Working data section start
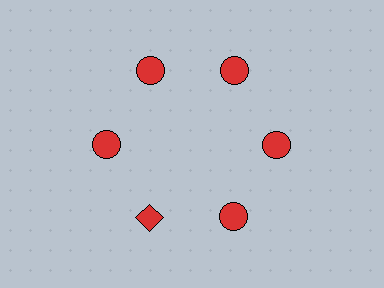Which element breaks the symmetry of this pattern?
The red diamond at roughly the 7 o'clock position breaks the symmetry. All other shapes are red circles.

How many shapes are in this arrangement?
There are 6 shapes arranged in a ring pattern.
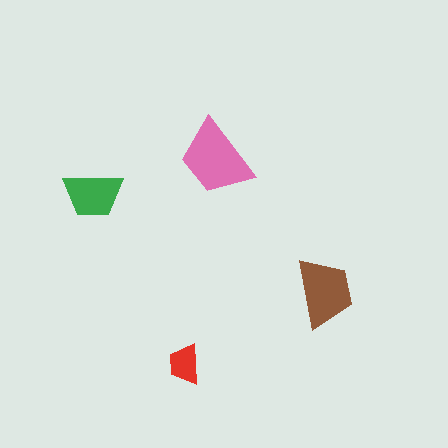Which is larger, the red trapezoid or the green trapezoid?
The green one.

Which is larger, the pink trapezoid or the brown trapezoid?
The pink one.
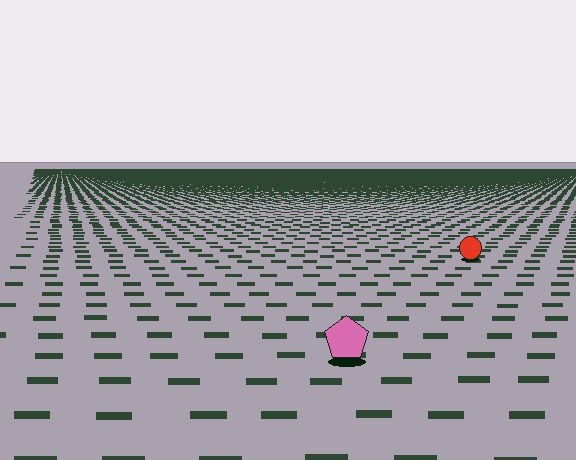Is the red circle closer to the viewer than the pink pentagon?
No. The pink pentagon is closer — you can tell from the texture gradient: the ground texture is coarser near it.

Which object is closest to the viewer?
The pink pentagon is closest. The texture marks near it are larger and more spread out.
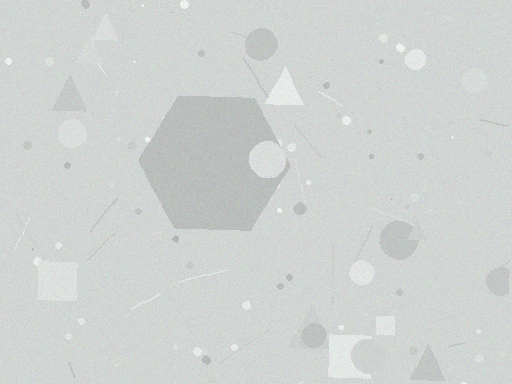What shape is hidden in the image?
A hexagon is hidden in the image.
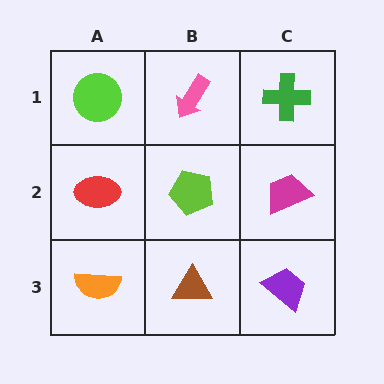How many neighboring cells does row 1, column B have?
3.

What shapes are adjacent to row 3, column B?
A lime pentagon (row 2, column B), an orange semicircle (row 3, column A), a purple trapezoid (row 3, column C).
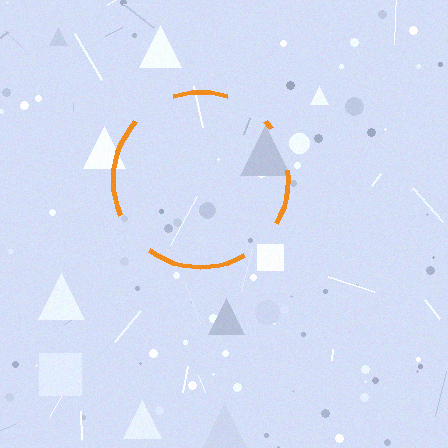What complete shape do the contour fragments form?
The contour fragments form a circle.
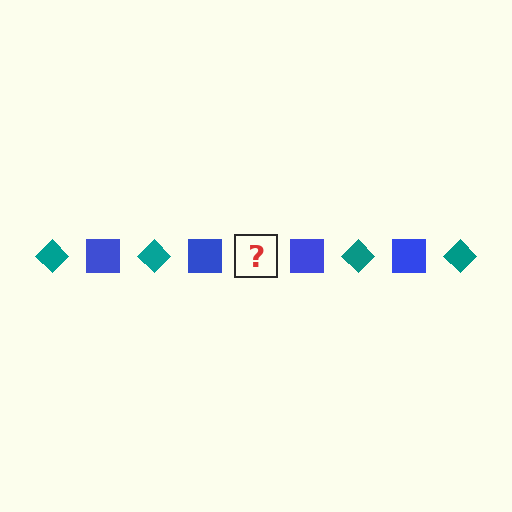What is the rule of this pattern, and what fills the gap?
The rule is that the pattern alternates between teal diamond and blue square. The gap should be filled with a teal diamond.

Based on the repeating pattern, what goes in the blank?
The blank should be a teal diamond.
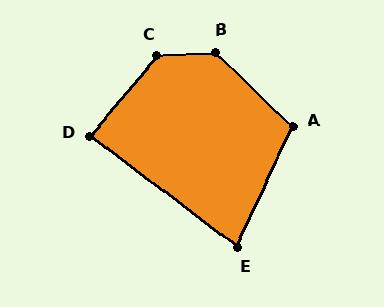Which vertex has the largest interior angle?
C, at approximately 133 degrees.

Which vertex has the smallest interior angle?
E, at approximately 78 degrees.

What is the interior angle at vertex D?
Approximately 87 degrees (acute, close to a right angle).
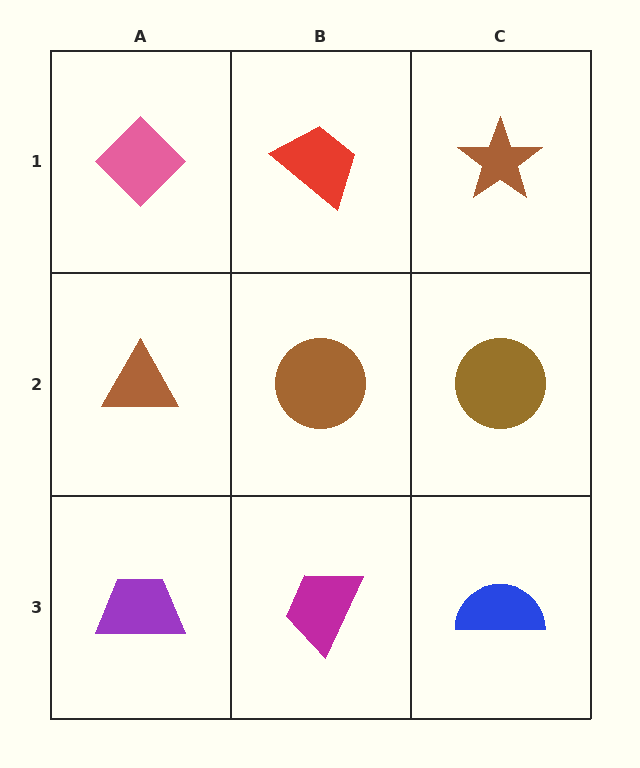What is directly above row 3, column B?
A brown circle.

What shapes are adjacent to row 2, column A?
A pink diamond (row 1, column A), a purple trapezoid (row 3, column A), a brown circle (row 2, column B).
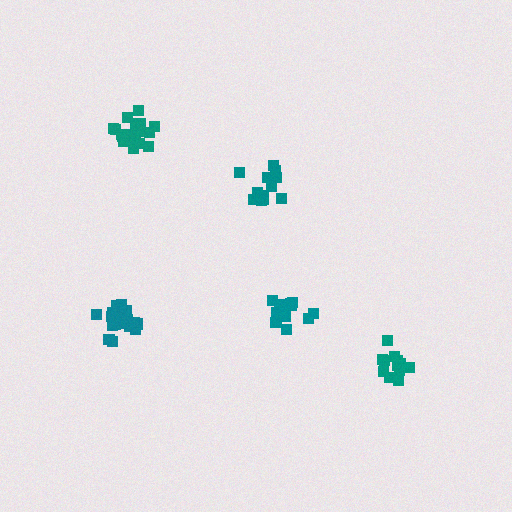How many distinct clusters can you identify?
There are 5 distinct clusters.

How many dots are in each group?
Working data section end
=== Task description ===
Exclude the pictures and give back the rest of the data above exactly as written.

=== Worked solution ===
Which element breaks the symmetry of this pattern?
The red diamond at roughly the 7 o'clock position breaks the symmetry. All other shapes are red circles.

How many shapes are in this arrangement?
There are 6 shapes arranged in a ring pattern.
Which is larger, the red trapezoid or the green trapezoid?
The green one.

Which is larger, the pink trapezoid or the brown trapezoid?
The pink one.
Is the red circle closer to the viewer than the pink pentagon?
No. The pink pentagon is closer — you can tell from the texture gradient: the ground texture is coarser near it.

Which object is closest to the viewer?
The pink pentagon is closest. The texture marks near it are larger and more spread out.
What shape is hidden in the image?
A hexagon is hidden in the image.
How many neighboring cells does row 1, column B have?
3.

What shapes are adjacent to row 3, column B?
A lime pentagon (row 2, column B), an orange semicircle (row 3, column A), a purple trapezoid (row 3, column C).
What complete shape do the contour fragments form?
The contour fragments form a circle.
What is the rule of this pattern, and what fills the gap?
The rule is that the pattern alternates between teal diamond and blue square. The gap should be filled with a teal diamond.

Based on the repeating pattern, what goes in the blank?
The blank should be a teal diamond.
Which vertex has the largest interior angle?
C, at approximately 133 degrees.

Which vertex has the smallest interior angle?
E, at approximately 78 degrees.

What is the interior angle at vertex D?
Approximately 87 degrees (acute, close to a right angle).
What is directly above row 3, column B?
A brown circle.

What shapes are adjacent to row 2, column A?
A pink diamond (row 1, column A), a purple trapezoid (row 3, column A), a brown circle (row 2, column B).
How many distinct clusters can you identify?
There are 5 distinct clusters.

How many dots are in each group?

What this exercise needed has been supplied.